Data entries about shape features
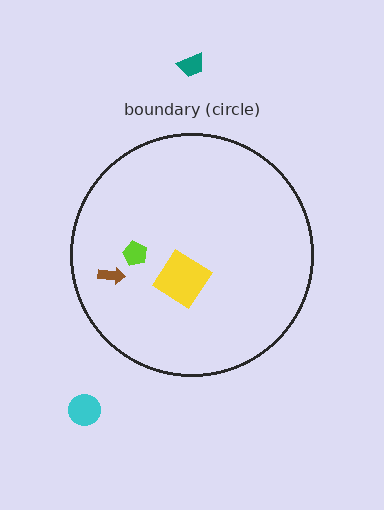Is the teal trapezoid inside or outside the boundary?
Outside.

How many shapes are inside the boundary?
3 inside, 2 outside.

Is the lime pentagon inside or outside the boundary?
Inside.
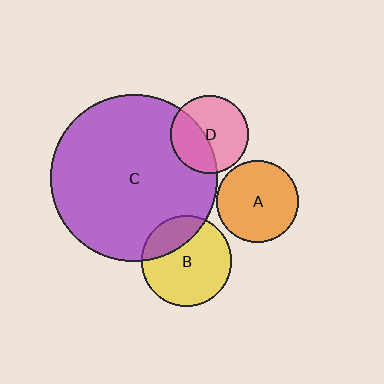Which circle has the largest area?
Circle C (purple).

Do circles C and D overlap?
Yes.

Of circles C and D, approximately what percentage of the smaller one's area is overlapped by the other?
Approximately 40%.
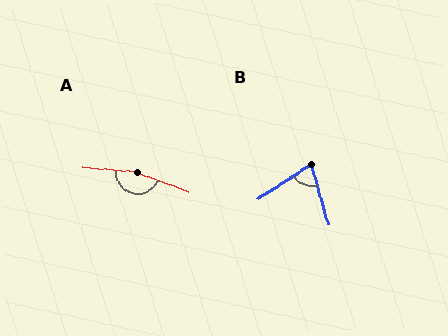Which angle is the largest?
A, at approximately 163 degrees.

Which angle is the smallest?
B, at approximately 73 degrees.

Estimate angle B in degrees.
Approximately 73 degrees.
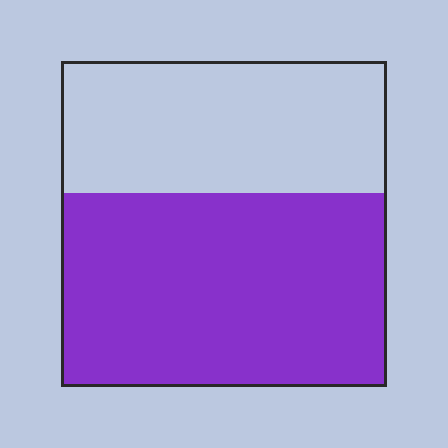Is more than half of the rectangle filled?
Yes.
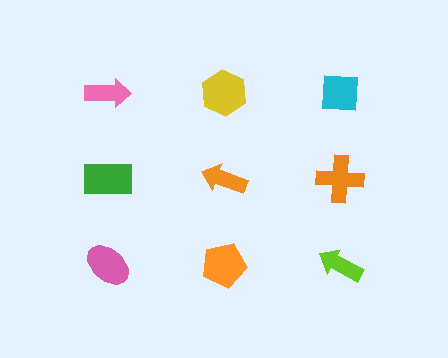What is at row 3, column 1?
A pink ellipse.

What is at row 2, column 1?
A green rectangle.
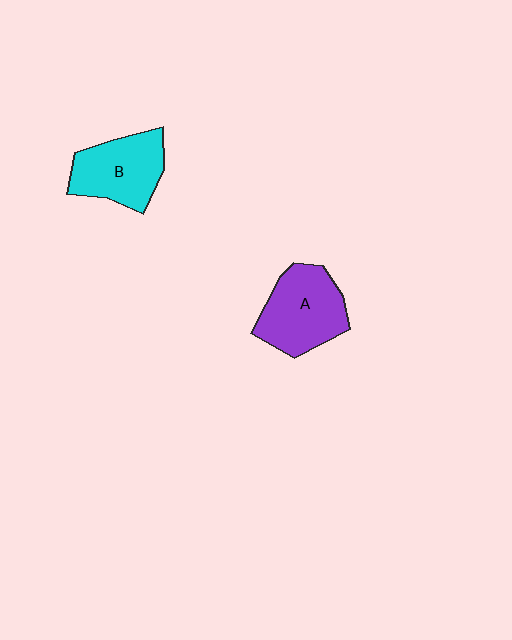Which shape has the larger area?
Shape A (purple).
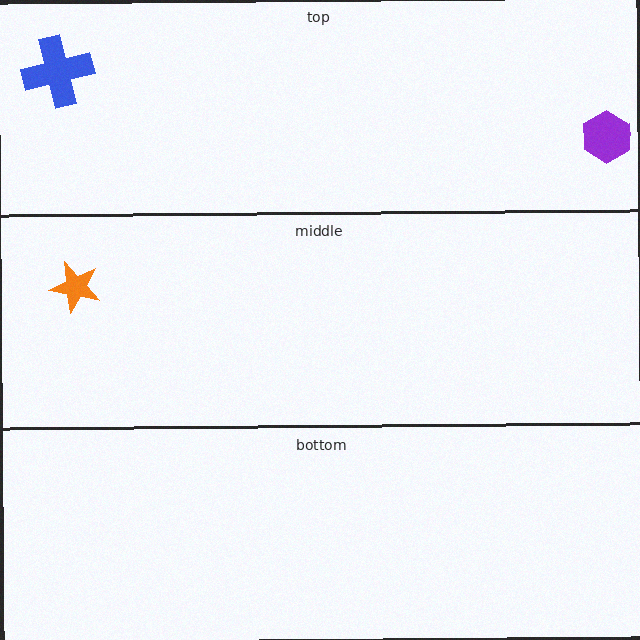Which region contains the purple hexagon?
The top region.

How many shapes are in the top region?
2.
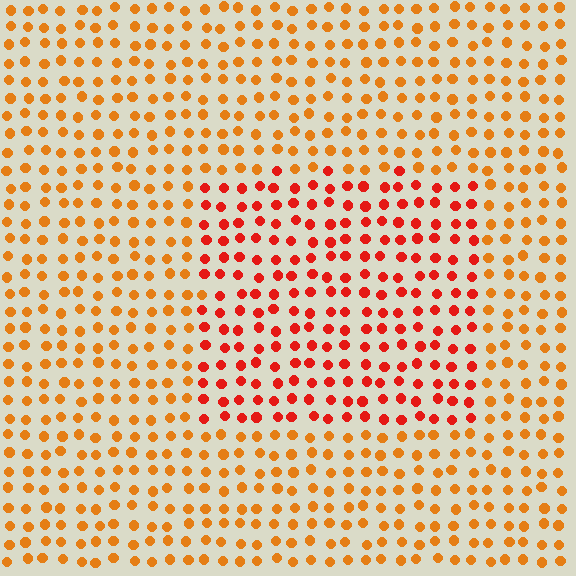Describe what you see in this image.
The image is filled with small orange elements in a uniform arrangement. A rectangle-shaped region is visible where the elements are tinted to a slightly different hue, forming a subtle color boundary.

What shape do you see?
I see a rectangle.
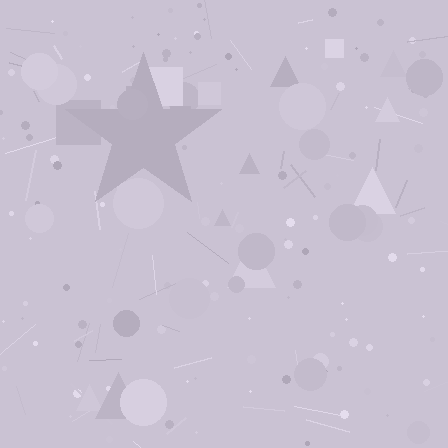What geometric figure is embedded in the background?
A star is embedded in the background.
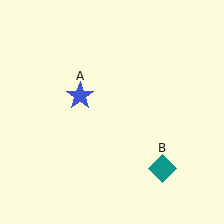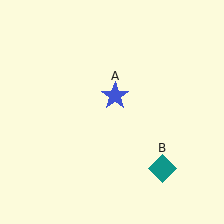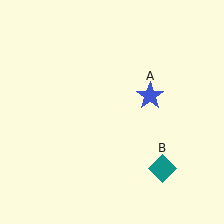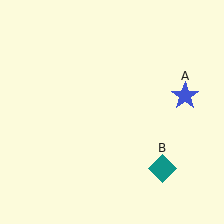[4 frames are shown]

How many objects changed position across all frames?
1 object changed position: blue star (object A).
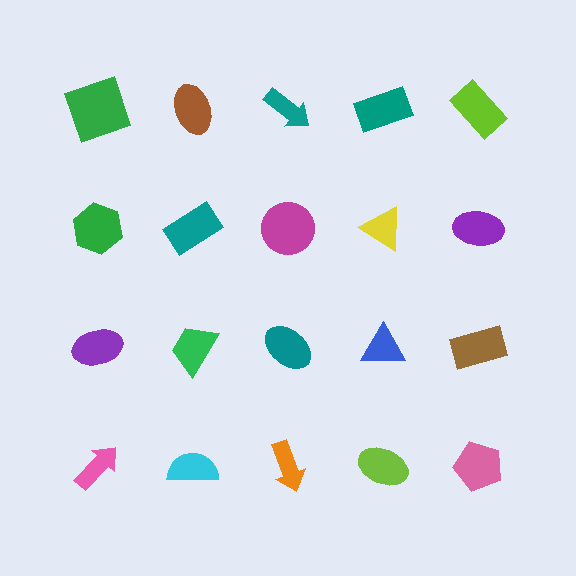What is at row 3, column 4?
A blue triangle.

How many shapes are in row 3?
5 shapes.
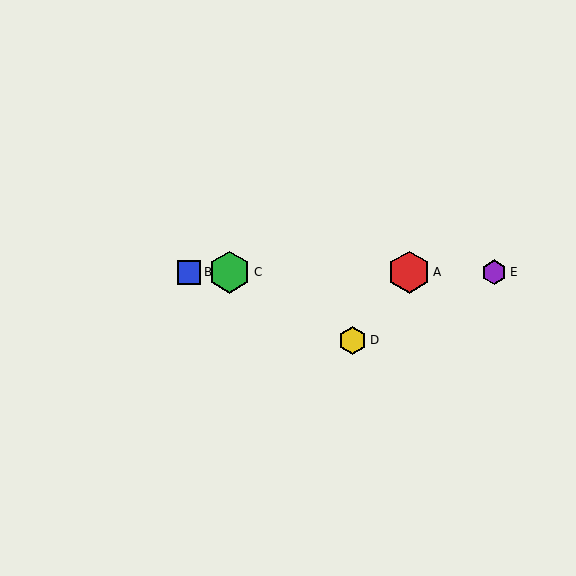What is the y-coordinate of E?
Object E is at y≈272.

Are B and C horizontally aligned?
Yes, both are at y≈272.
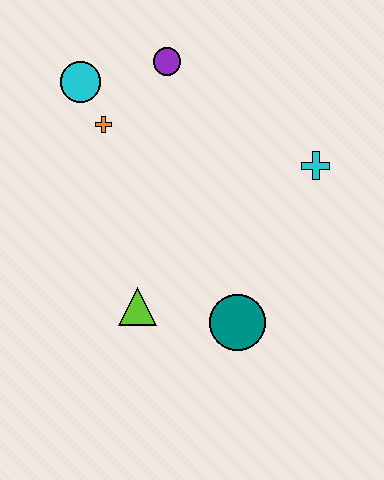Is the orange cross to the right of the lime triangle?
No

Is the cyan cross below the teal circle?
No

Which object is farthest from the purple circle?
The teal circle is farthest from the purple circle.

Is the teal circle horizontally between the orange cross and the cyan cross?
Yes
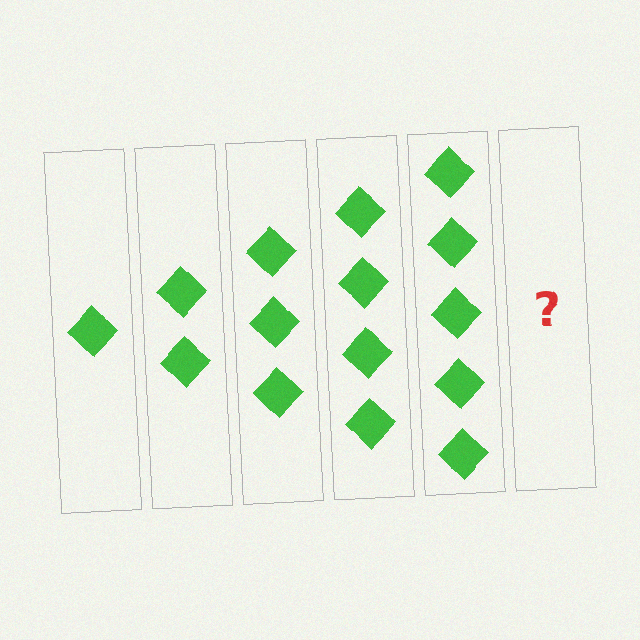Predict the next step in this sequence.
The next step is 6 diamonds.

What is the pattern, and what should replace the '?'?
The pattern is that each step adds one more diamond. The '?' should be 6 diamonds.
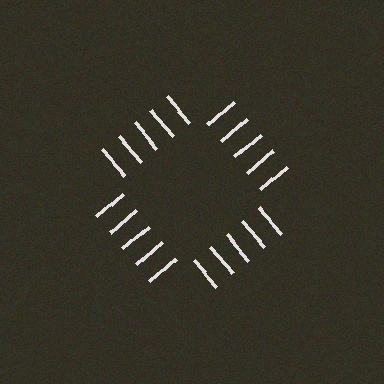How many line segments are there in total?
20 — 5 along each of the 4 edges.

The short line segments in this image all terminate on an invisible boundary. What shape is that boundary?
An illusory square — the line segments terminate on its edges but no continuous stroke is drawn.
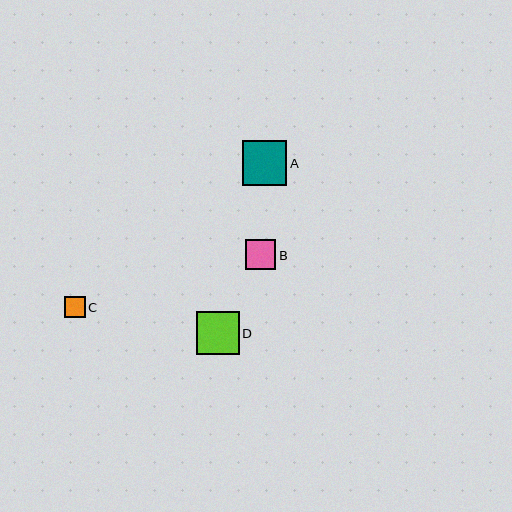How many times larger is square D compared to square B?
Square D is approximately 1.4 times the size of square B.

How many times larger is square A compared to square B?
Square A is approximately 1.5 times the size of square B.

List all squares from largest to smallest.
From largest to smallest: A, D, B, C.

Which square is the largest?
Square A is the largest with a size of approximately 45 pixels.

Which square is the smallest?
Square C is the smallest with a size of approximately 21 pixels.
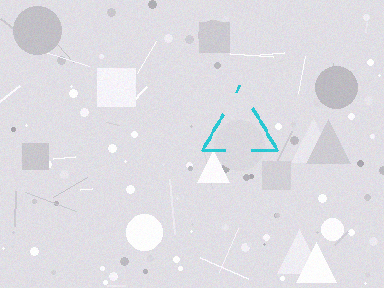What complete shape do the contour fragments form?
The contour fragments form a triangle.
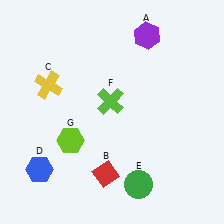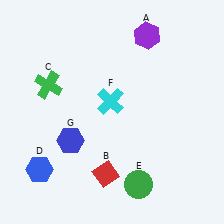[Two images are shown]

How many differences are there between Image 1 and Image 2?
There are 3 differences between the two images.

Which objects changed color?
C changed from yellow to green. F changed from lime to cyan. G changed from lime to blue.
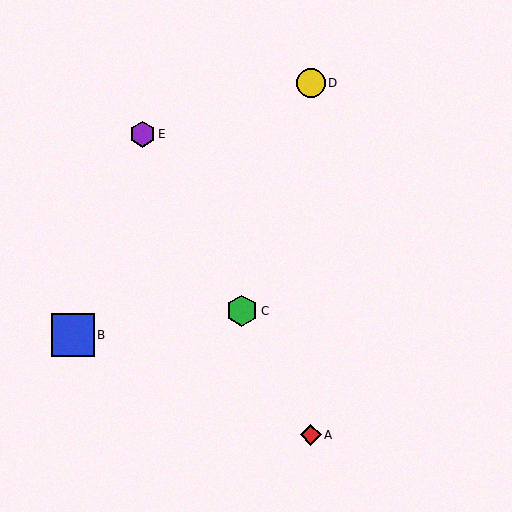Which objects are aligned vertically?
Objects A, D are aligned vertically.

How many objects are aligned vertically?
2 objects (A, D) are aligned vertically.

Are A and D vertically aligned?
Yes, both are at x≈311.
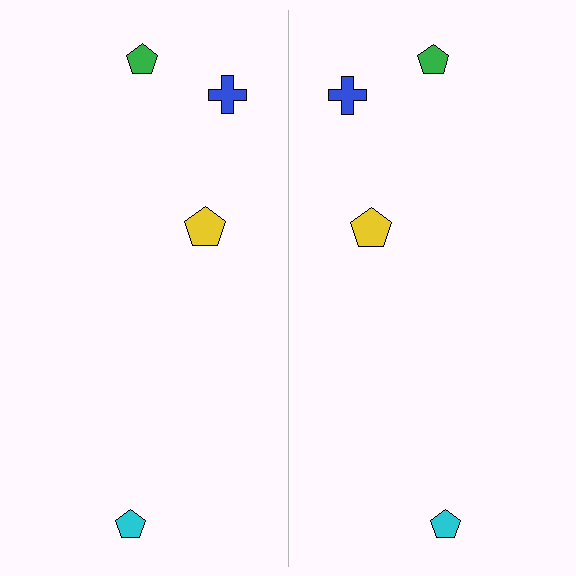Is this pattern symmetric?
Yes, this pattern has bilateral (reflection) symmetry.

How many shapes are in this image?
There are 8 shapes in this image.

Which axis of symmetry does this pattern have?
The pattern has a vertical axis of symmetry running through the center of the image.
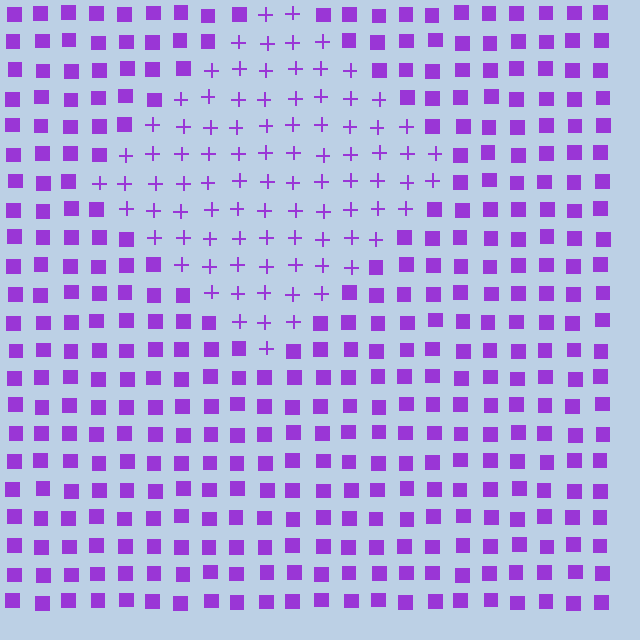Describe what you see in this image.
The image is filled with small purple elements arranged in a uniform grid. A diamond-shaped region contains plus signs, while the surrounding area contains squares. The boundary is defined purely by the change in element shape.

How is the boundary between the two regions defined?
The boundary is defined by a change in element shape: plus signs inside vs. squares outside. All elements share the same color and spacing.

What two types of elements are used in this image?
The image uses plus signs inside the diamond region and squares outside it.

## [WHAT YOU NEED TO DO]
Leave out every line before the one containing "What two types"; set down that line and all remaining lines of the material exactly.

## [RESPONSE FOR THIS EXERCISE]
What two types of elements are used in this image?
The image uses plus signs inside the diamond region and squares outside it.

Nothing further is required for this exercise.